**Information provided:**
*****

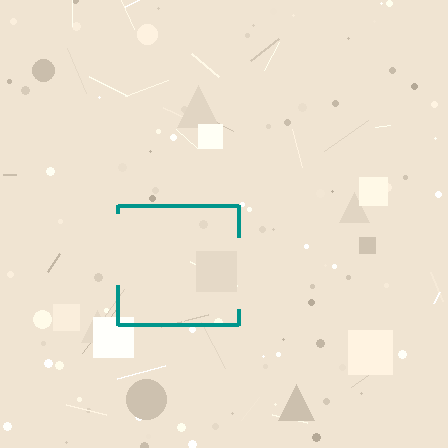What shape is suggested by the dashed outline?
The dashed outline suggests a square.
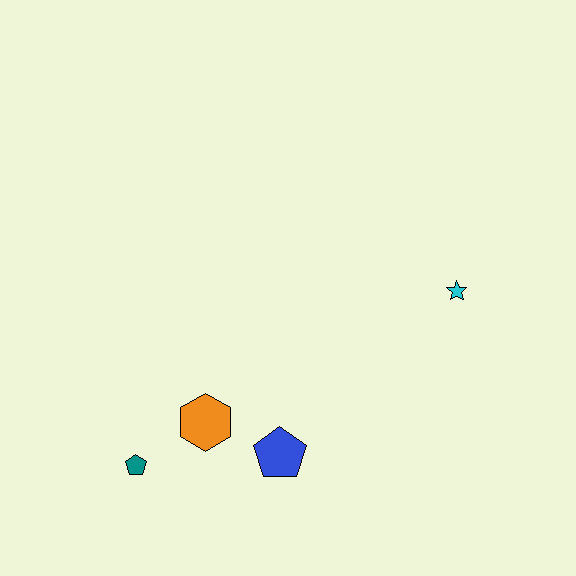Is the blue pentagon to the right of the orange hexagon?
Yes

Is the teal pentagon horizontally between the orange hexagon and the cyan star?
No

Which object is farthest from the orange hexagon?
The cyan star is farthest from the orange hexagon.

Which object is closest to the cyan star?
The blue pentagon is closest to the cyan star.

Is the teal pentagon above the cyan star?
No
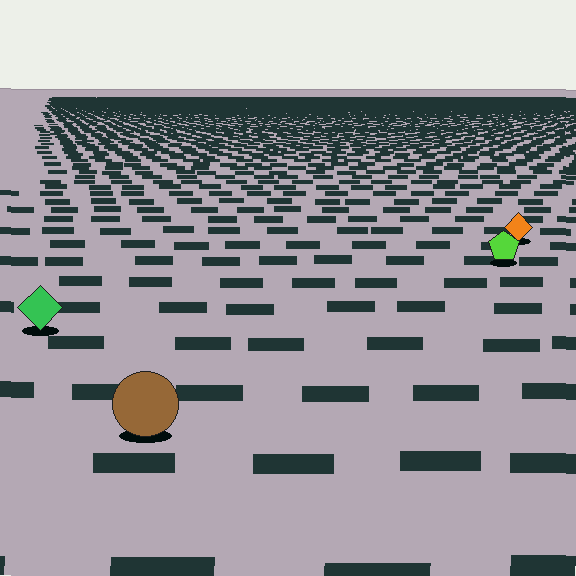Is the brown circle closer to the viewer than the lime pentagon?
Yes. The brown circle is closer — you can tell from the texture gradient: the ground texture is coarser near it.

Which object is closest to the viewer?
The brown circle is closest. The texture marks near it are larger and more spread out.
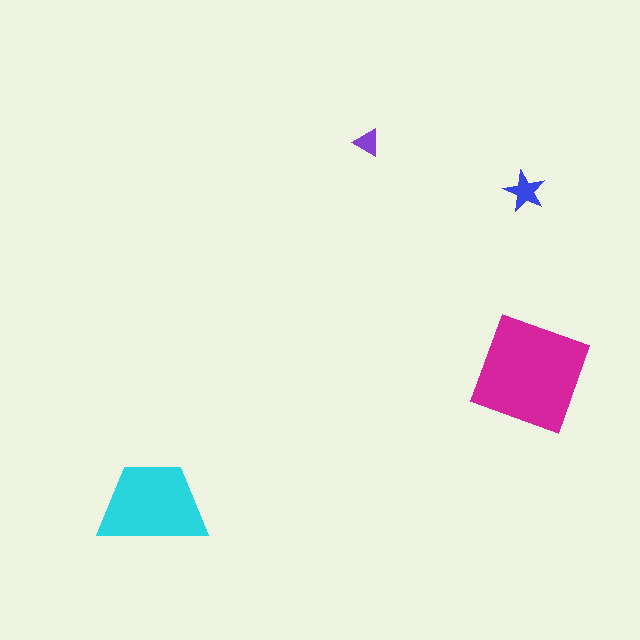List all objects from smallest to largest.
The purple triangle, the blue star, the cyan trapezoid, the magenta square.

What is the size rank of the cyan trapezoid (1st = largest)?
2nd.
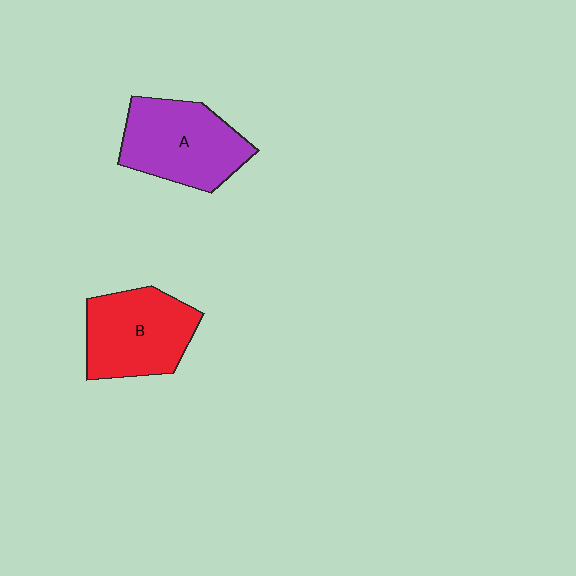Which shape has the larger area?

*****

Every line of the material is to be quoted exactly, with no pictures carried over.

**Complete answer:**
What shape is suggested by the dashed outline?
The dashed outline suggests a square.
Is the blue pentagon to the right of the orange hexagon?
Yes

Is the teal pentagon horizontally between the orange hexagon and the cyan star?
No

Which object is farthest from the orange hexagon?
The cyan star is farthest from the orange hexagon.

Which object is closest to the cyan star?
The blue pentagon is closest to the cyan star.

Is the teal pentagon above the cyan star?
No
Is the brown circle closer to the viewer than the lime pentagon?
Yes. The brown circle is closer — you can tell from the texture gradient: the ground texture is coarser near it.

Which object is closest to the viewer?
The brown circle is closest. The texture marks near it are larger and more spread out.
List all objects from smallest to largest.
The purple triangle, the blue star, the cyan trapezoid, the magenta square.

What is the size rank of the cyan trapezoid (1st = largest)?
2nd.
Which shape has the larger area?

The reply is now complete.